— Task goal —
Omit the images. Copy each entry word for word.

— Data extract —
— begin —

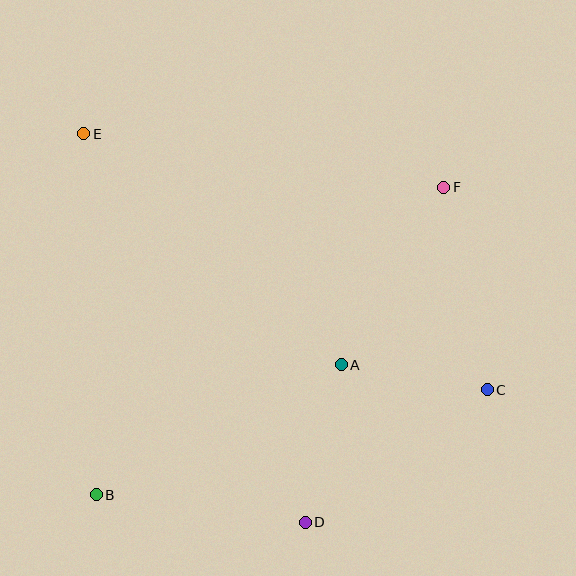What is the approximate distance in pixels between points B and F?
The distance between B and F is approximately 464 pixels.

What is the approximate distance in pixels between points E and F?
The distance between E and F is approximately 364 pixels.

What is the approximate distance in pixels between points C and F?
The distance between C and F is approximately 207 pixels.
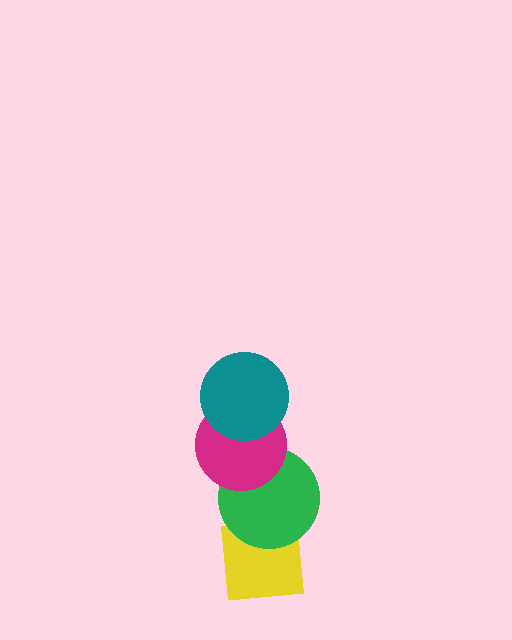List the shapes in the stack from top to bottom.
From top to bottom: the teal circle, the magenta circle, the green circle, the yellow square.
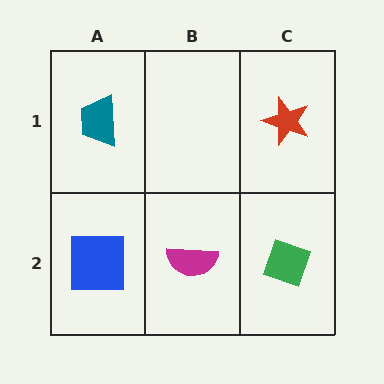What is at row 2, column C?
A green diamond.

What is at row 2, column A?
A blue square.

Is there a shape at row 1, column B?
No, that cell is empty.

— end —

— Finished exercise —
What is the approximate distance in pixels between points B and F?
The distance between B and F is approximately 464 pixels.

What is the approximate distance in pixels between points E and F?
The distance between E and F is approximately 364 pixels.

What is the approximate distance in pixels between points C and F?
The distance between C and F is approximately 207 pixels.
List the shapes in the stack from top to bottom.
From top to bottom: the teal circle, the magenta circle, the green circle, the yellow square.
What is at row 2, column C?
A green diamond.

What is at row 2, column A?
A blue square.

Is there a shape at row 1, column B?
No, that cell is empty.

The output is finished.